Record extracts:

---------------

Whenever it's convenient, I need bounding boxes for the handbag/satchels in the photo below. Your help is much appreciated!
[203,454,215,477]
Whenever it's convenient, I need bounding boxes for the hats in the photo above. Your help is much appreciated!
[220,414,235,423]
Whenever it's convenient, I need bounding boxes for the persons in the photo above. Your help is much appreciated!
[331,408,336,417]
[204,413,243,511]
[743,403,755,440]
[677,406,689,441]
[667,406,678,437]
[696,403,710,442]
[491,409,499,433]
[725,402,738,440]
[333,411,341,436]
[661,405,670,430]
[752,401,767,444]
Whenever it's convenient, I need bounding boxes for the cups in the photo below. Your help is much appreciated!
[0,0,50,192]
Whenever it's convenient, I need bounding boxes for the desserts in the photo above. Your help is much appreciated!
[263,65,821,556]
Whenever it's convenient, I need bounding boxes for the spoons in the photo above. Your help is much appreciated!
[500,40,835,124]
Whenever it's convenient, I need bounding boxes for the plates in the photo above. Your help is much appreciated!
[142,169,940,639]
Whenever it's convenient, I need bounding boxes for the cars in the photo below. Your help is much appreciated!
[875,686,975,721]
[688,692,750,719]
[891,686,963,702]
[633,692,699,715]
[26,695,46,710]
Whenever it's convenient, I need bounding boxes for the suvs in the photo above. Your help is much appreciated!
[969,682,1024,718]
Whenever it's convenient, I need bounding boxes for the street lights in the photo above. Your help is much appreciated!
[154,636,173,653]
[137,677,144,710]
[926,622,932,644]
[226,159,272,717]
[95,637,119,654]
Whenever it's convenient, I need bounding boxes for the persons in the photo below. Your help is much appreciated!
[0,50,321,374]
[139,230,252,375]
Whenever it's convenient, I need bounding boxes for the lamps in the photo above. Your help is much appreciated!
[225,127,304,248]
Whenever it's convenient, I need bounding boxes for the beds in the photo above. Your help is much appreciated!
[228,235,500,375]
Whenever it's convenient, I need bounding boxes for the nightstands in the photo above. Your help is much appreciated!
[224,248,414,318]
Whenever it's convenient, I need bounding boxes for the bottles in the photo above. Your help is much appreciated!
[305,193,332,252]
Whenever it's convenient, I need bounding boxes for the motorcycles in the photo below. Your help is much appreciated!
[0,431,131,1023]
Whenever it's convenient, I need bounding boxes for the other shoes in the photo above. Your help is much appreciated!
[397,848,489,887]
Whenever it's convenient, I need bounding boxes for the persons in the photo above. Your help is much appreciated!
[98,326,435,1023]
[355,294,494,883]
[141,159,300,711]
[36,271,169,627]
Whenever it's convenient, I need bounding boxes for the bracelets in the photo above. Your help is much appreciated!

---------------

Task description:
Reproduce every line of the material above word for word, keeping the original order.

Task solution:
Whenever it's convenient, I need bounding boxes for the handbag/satchels in the photo below. Your help is much appreciated!
[203,454,215,477]
Whenever it's convenient, I need bounding boxes for the hats in the photo above. Your help is much appreciated!
[220,414,235,423]
Whenever it's convenient, I need bounding boxes for the persons in the photo above. Your help is much appreciated!
[331,408,336,417]
[204,413,243,511]
[743,403,755,440]
[677,406,689,441]
[667,406,678,437]
[696,403,710,442]
[491,409,499,433]
[725,402,738,440]
[333,411,341,436]
[661,405,670,430]
[752,401,767,444]
Whenever it's convenient, I need bounding boxes for the cups in the photo below. Your help is much appreciated!
[0,0,50,192]
Whenever it's convenient, I need bounding boxes for the desserts in the photo above. Your help is much appreciated!
[263,65,821,556]
Whenever it's convenient, I need bounding boxes for the spoons in the photo above. Your help is much appreciated!
[500,40,835,124]
Whenever it's convenient, I need bounding boxes for the plates in the photo above. Your help is much appreciated!
[142,169,940,639]
Whenever it's convenient, I need bounding boxes for the cars in the photo below. Your help is much appreciated!
[875,686,975,721]
[688,692,750,719]
[891,686,963,702]
[633,692,699,715]
[26,695,46,710]
Whenever it's convenient, I need bounding boxes for the suvs in the photo above. Your help is much appreciated!
[969,682,1024,718]
Whenever it's convenient, I need bounding boxes for the street lights in the photo above. Your help is much appreciated!
[154,636,173,653]
[137,677,144,710]
[926,622,932,644]
[226,159,272,717]
[95,637,119,654]
Whenever it's convenient, I need bounding boxes for the persons in the photo below. Your help is much appreciated!
[0,50,321,374]
[139,230,252,375]
Whenever it's convenient, I need bounding boxes for the lamps in the photo above. Your help is much appreciated!
[225,127,304,248]
Whenever it's convenient, I need bounding boxes for the beds in the photo above. Your help is much appreciated!
[228,235,500,375]
Whenever it's convenient, I need bounding boxes for the nightstands in the photo above. Your help is much appreciated!
[224,248,414,318]
Whenever it's convenient, I need bounding boxes for the bottles in the photo above. Your help is much appreciated!
[305,193,332,252]
Whenever it's convenient, I need bounding boxes for the motorcycles in the photo below. Your help is much appreciated!
[0,431,131,1023]
Whenever it's convenient, I need bounding boxes for the other shoes in the photo above. Your help is much appreciated!
[397,848,489,887]
Whenever it's convenient, I need bounding boxes for the persons in the photo above. Your help is much appreciated!
[98,326,435,1023]
[355,294,494,883]
[141,159,300,711]
[36,271,169,627]
Whenever it's convenient, I need bounding boxes for the bracelets in the photo above. Your help is much appreciated!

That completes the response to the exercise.